#### What needs to be done:
Without including any pictures, write out the listing below exactly.

#### Provided data:
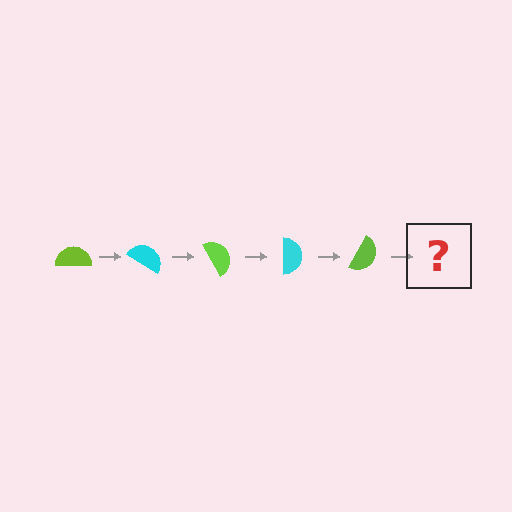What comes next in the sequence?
The next element should be a cyan semicircle, rotated 150 degrees clockwise from the start.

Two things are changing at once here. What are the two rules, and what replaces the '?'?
The two rules are that it rotates 30 degrees clockwise each step and the color cycles through lime and cyan. The '?' should be a cyan semicircle, rotated 150 degrees clockwise from the start.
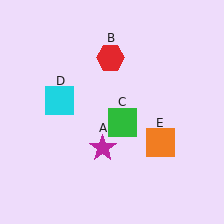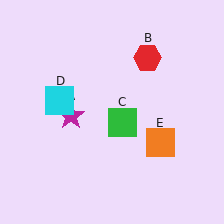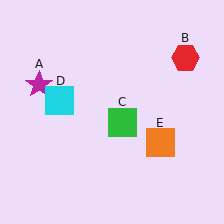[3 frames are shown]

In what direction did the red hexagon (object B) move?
The red hexagon (object B) moved right.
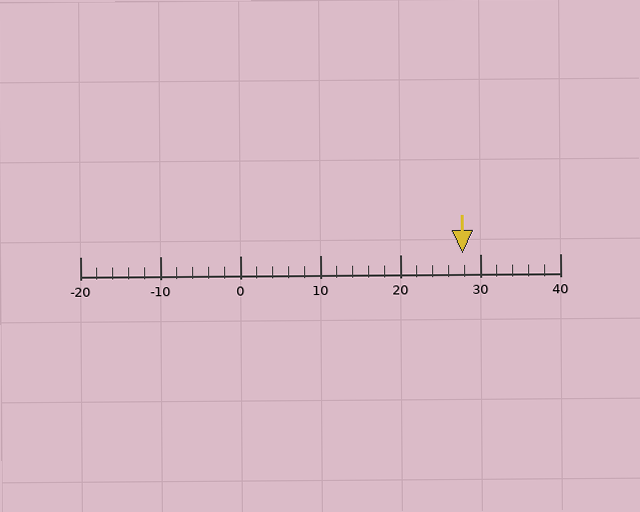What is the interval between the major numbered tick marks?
The major tick marks are spaced 10 units apart.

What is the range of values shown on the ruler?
The ruler shows values from -20 to 40.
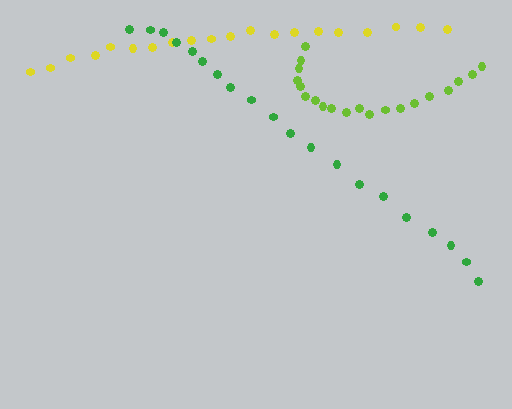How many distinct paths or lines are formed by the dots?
There are 3 distinct paths.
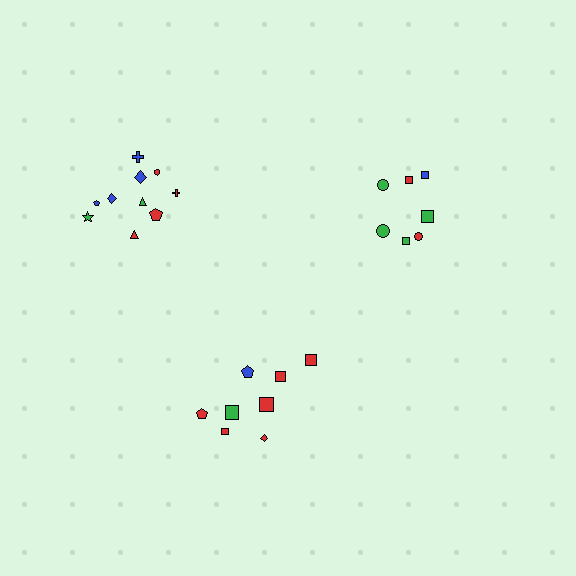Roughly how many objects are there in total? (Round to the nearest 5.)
Roughly 25 objects in total.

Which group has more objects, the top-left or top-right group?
The top-left group.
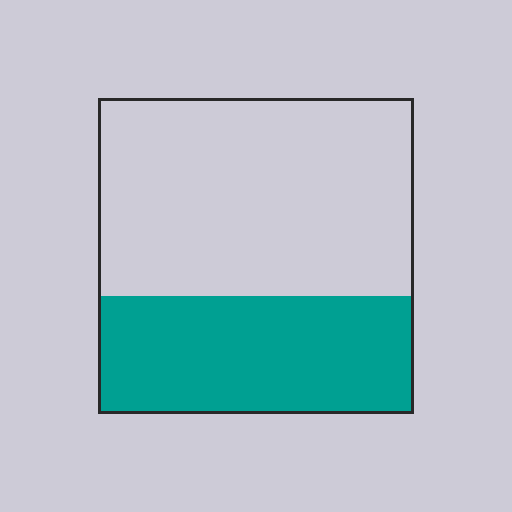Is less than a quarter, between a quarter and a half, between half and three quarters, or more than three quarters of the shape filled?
Between a quarter and a half.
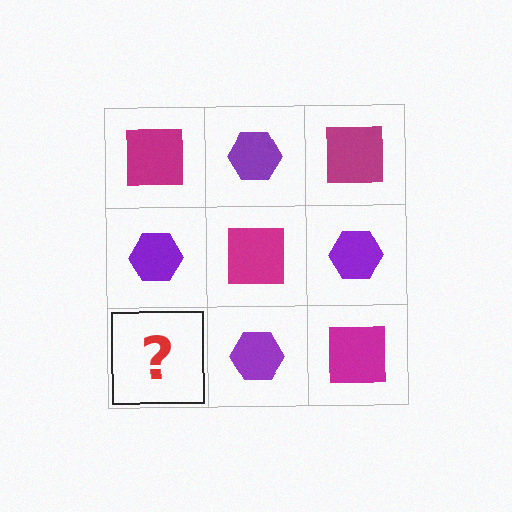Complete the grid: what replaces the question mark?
The question mark should be replaced with a magenta square.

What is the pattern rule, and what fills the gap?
The rule is that it alternates magenta square and purple hexagon in a checkerboard pattern. The gap should be filled with a magenta square.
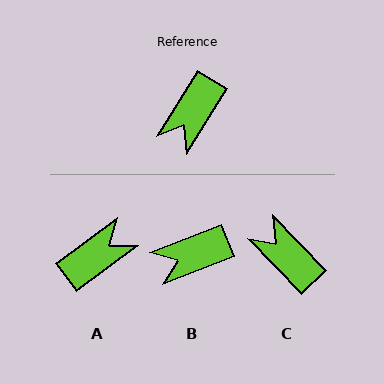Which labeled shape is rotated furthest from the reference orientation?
A, about 159 degrees away.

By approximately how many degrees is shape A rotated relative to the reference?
Approximately 159 degrees counter-clockwise.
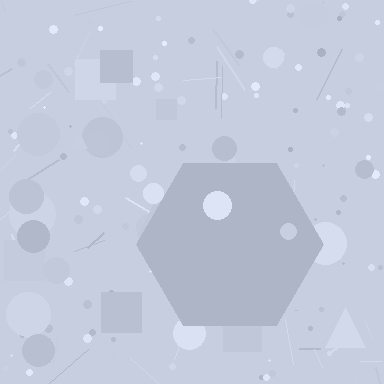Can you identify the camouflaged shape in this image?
The camouflaged shape is a hexagon.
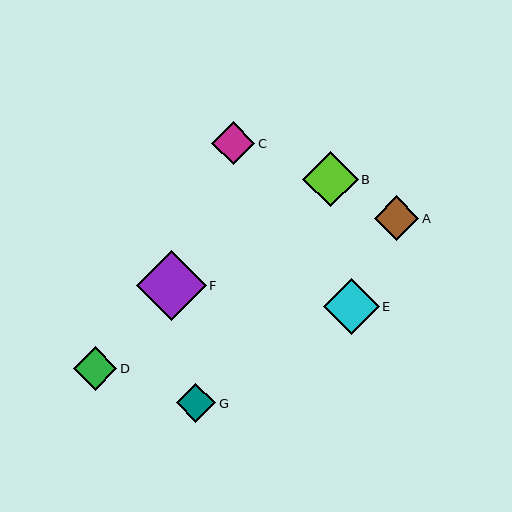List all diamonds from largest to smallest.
From largest to smallest: F, E, B, A, D, C, G.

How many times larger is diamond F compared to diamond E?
Diamond F is approximately 1.2 times the size of diamond E.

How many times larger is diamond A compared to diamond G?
Diamond A is approximately 1.1 times the size of diamond G.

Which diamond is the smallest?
Diamond G is the smallest with a size of approximately 40 pixels.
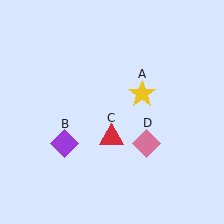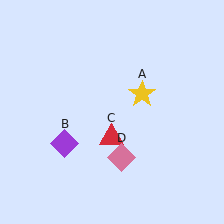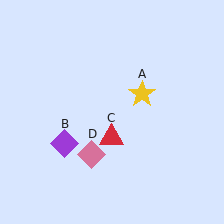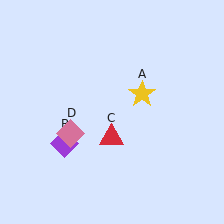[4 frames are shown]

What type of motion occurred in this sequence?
The pink diamond (object D) rotated clockwise around the center of the scene.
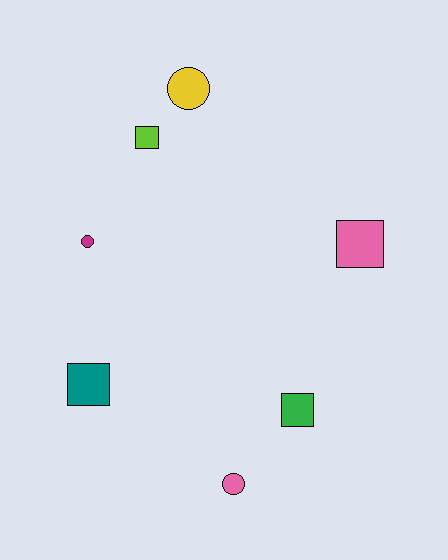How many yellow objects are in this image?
There is 1 yellow object.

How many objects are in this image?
There are 7 objects.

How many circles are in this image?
There are 3 circles.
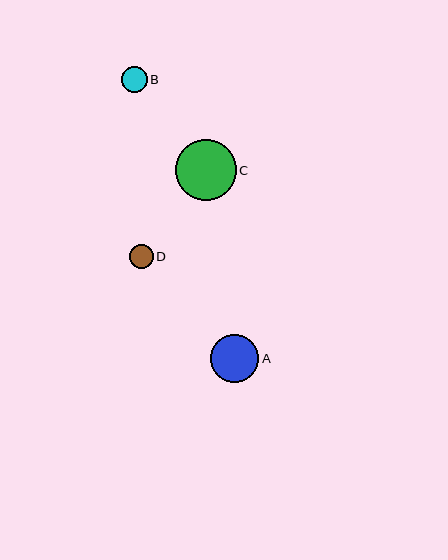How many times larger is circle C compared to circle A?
Circle C is approximately 1.3 times the size of circle A.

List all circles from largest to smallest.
From largest to smallest: C, A, B, D.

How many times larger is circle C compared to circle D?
Circle C is approximately 2.6 times the size of circle D.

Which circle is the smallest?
Circle D is the smallest with a size of approximately 24 pixels.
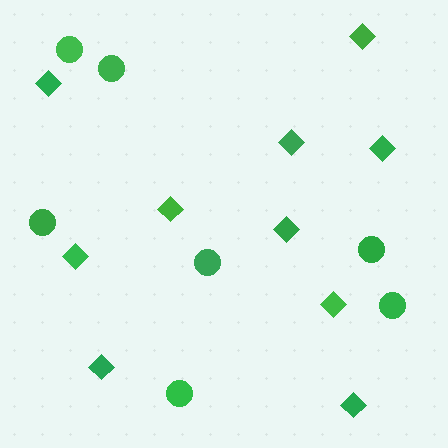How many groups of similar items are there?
There are 2 groups: one group of circles (7) and one group of diamonds (10).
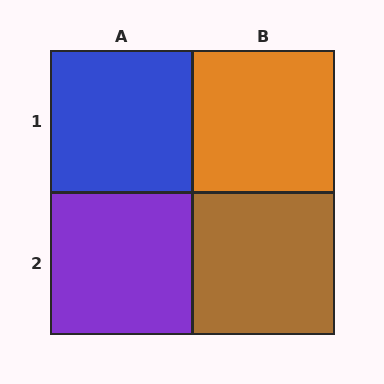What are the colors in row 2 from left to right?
Purple, brown.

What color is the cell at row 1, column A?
Blue.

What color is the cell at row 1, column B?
Orange.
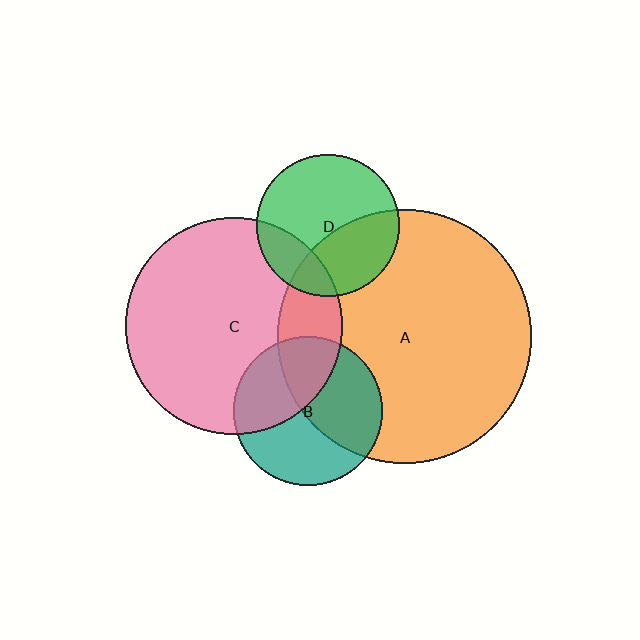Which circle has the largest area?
Circle A (orange).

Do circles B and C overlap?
Yes.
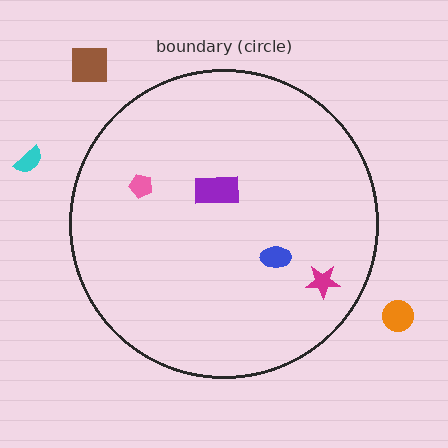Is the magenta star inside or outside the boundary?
Inside.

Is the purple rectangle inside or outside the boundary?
Inside.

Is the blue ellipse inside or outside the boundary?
Inside.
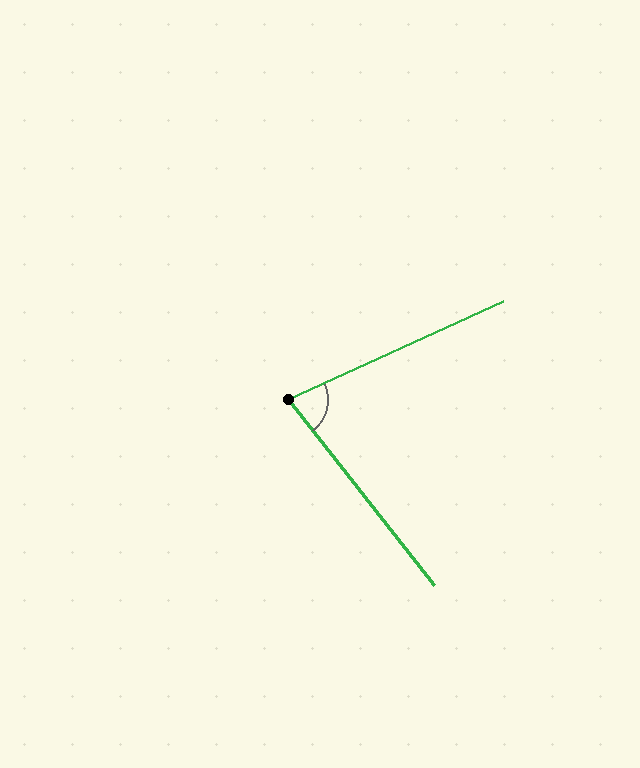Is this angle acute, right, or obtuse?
It is acute.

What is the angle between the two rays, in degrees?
Approximately 76 degrees.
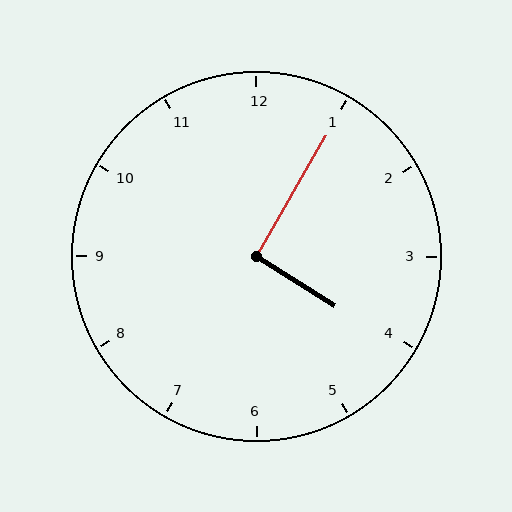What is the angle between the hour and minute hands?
Approximately 92 degrees.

#### Answer for the task:
What comes next in the sequence?
The next element should be a cyan semicircle, rotated 150 degrees clockwise from the start.

Two things are changing at once here. What are the two rules, and what replaces the '?'?
The two rules are that it rotates 30 degrees clockwise each step and the color cycles through lime and cyan. The '?' should be a cyan semicircle, rotated 150 degrees clockwise from the start.
[3 frames are shown]

In what direction did the red hexagon (object B) move?
The red hexagon (object B) moved right.
What is the interval between the major numbered tick marks?
The major tick marks are spaced 10 units apart.

What is the range of values shown on the ruler?
The ruler shows values from -20 to 40.
How many distinct paths or lines are formed by the dots?
There are 3 distinct paths.
Roughly how many objects are there in total? (Round to the nearest 5.)
Roughly 25 objects in total.

Which group has more objects, the top-left or top-right group?
The top-left group.
Is less than a quarter, between a quarter and a half, between half and three quarters, or more than three quarters of the shape filled?
Between a quarter and a half.
Complete the grid: what replaces the question mark?
The question mark should be replaced with a magenta square.

What is the pattern rule, and what fills the gap?
The rule is that it alternates magenta square and purple hexagon in a checkerboard pattern. The gap should be filled with a magenta square.
Which labeled shape is rotated furthest from the reference orientation?
A, about 159 degrees away.

By approximately how many degrees is shape A rotated relative to the reference?
Approximately 159 degrees counter-clockwise.
Can you identify the camouflaged shape in this image?
The camouflaged shape is a hexagon.
List all diamonds from largest to smallest.
From largest to smallest: F, E, B, A, D, C, G.

How many times larger is diamond F compared to diamond E?
Diamond F is approximately 1.2 times the size of diamond E.

How many times larger is diamond A compared to diamond G?
Diamond A is approximately 1.1 times the size of diamond G.

Which diamond is the smallest?
Diamond G is the smallest with a size of approximately 40 pixels.
[4 frames are shown]

What type of motion occurred in this sequence?
The pink diamond (object D) rotated clockwise around the center of the scene.
How many yellow objects are in this image?
There is 1 yellow object.

How many objects are in this image?
There are 7 objects.

How many circles are in this image?
There are 3 circles.
How many times larger is circle C compared to circle A?
Circle C is approximately 1.3 times the size of circle A.

List all circles from largest to smallest.
From largest to smallest: C, A, B, D.

How many times larger is circle C compared to circle D?
Circle C is approximately 2.6 times the size of circle D.

Which circle is the smallest?
Circle D is the smallest with a size of approximately 24 pixels.
How many groups of similar items are there?
There are 2 groups: one group of circles (7) and one group of diamonds (10).
What are the colors in row 2 from left to right?
Purple, brown.

What color is the cell at row 1, column A?
Blue.

What color is the cell at row 1, column B?
Orange.
Which circle has the largest area?
Circle A (orange).

Do circles B and C overlap?
Yes.
Is the magenta star inside or outside the boundary?
Inside.

Is the purple rectangle inside or outside the boundary?
Inside.

Is the blue ellipse inside or outside the boundary?
Inside.
Is this angle acute, right, or obtuse?
It is acute.

What is the angle between the two rays, in degrees?
Approximately 76 degrees.
What is the angle between the hour and minute hands?
Approximately 92 degrees.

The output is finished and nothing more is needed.